START Data provided

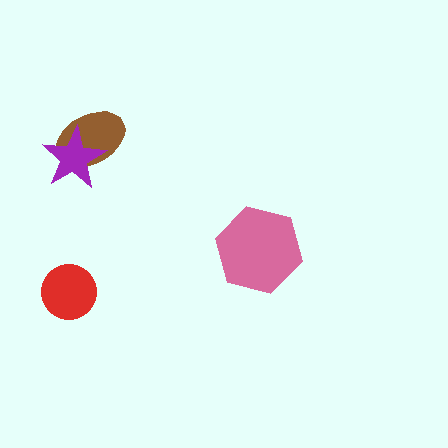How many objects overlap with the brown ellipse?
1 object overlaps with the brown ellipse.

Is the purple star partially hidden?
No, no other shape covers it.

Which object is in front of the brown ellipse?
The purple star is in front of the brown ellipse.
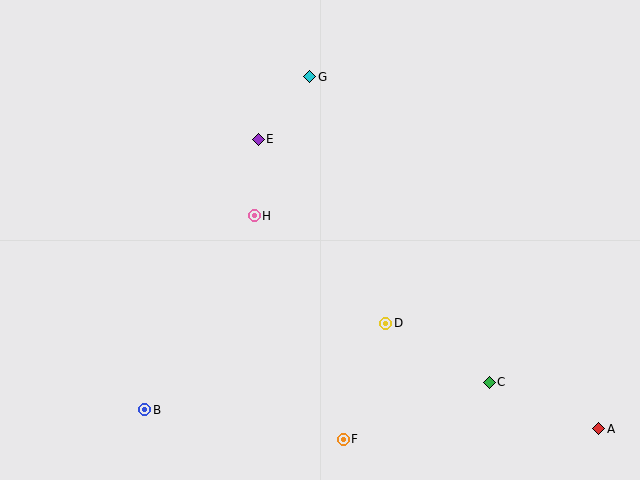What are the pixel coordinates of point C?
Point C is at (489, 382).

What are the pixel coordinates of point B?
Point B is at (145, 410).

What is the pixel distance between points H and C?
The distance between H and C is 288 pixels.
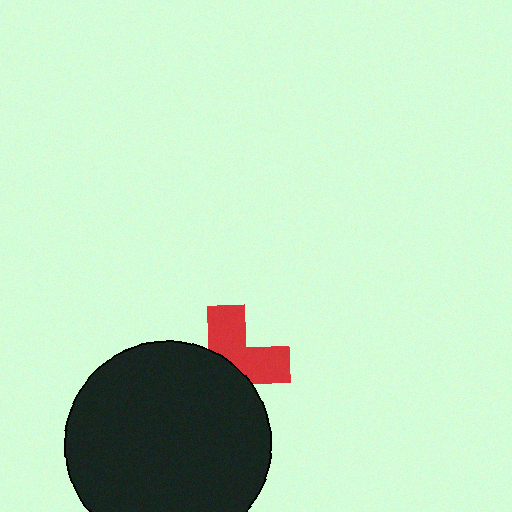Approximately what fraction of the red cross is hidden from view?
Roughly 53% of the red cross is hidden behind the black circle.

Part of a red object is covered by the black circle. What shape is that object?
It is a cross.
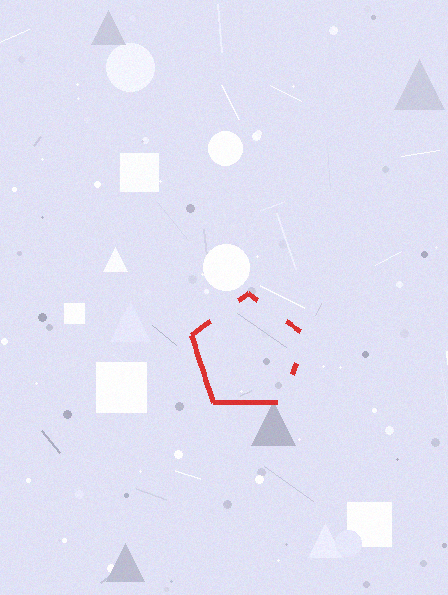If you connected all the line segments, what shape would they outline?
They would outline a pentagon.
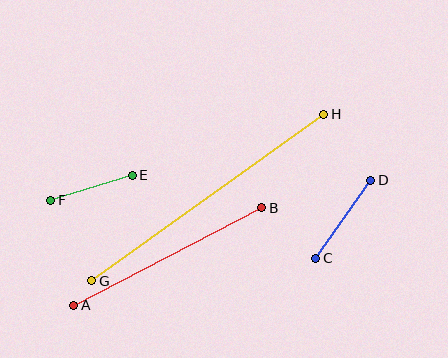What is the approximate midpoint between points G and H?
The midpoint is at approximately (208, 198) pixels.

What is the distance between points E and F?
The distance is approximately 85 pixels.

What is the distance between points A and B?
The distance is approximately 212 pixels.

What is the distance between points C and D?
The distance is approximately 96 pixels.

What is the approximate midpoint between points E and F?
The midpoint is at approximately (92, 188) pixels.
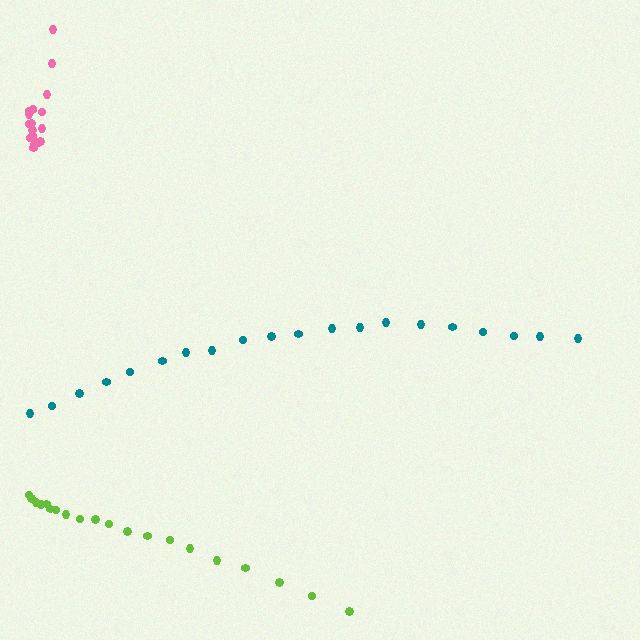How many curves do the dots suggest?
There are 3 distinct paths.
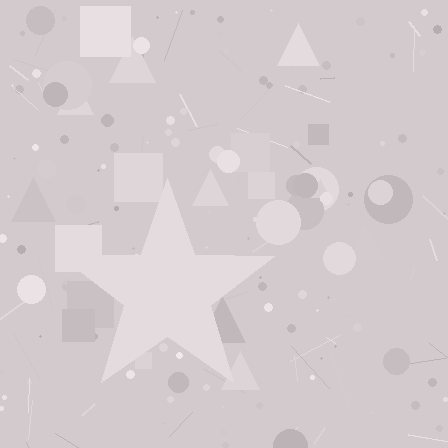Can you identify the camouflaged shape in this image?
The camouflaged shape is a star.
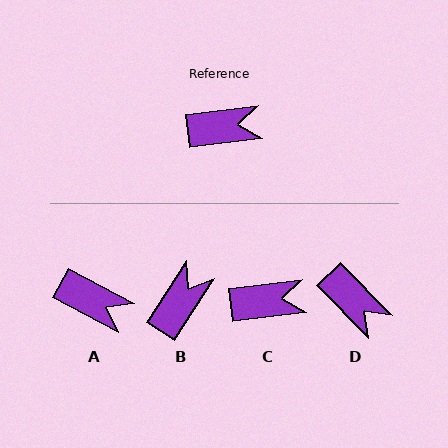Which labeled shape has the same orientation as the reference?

END Data provided

## What is being asked
Without the pictures, restate all of the entries above verbatim.

## Final result
How many objects overlap with the brown ellipse?
1 object overlaps with the brown ellipse.

Is the purple star partially hidden?
No, no other shape covers it.

Which object is in front of the brown ellipse?
The purple star is in front of the brown ellipse.
What are the pixel coordinates of point C?
Point C is at (489, 382).

What are the pixel coordinates of point B?
Point B is at (145, 410).

What is the pixel distance between points H and C?
The distance between H and C is 288 pixels.
Approximately what fraction of the red cross is hidden from view?
Roughly 53% of the red cross is hidden behind the black circle.

Part of a red object is covered by the black circle. What shape is that object?
It is a cross.
If you connected all the line segments, what shape would they outline?
They would outline a pentagon.
What is the approximate midpoint between points G and H?
The midpoint is at approximately (208, 198) pixels.

What is the distance between points E and F?
The distance is approximately 85 pixels.

What is the distance between points A and B?
The distance is approximately 212 pixels.

What is the distance between points C and D?
The distance is approximately 96 pixels.

What is the approximate midpoint between points E and F?
The midpoint is at approximately (92, 188) pixels.
How many curves do the dots suggest?
There are 3 distinct paths.
Can you identify the camouflaged shape in this image?
The camouflaged shape is a star.
Which labeled shape has the same orientation as the reference?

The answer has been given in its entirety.